Reproduce the records below in full and without edits, omitting images.

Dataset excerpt
-- START --

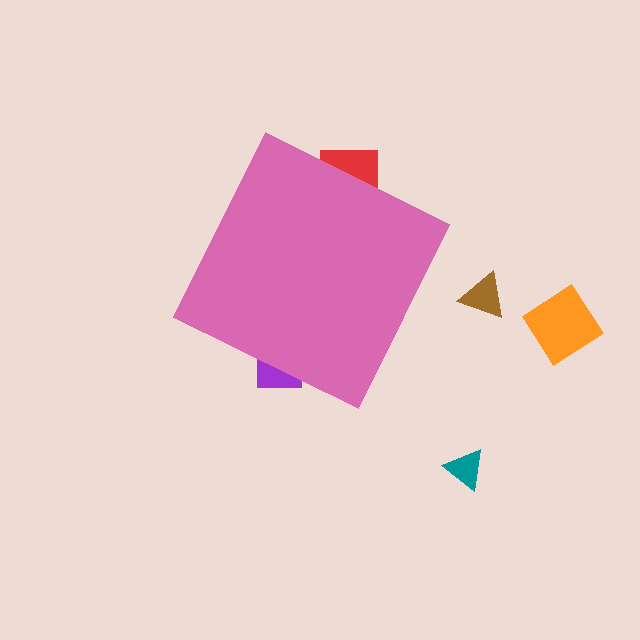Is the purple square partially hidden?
Yes, the purple square is partially hidden behind the pink square.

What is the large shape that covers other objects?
A pink square.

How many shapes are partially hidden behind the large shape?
2 shapes are partially hidden.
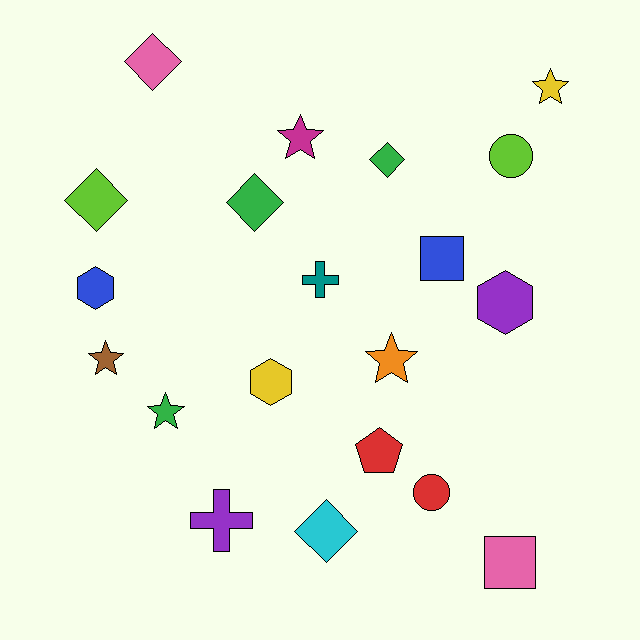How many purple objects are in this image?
There are 2 purple objects.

-- END --

**Answer to the exercise**
Is the purple square partially hidden?
Yes, the purple square is partially hidden behind the pink square.

What is the large shape that covers other objects?
A pink square.

How many shapes are partially hidden behind the large shape?
2 shapes are partially hidden.
How many purple objects are in this image?
There are 2 purple objects.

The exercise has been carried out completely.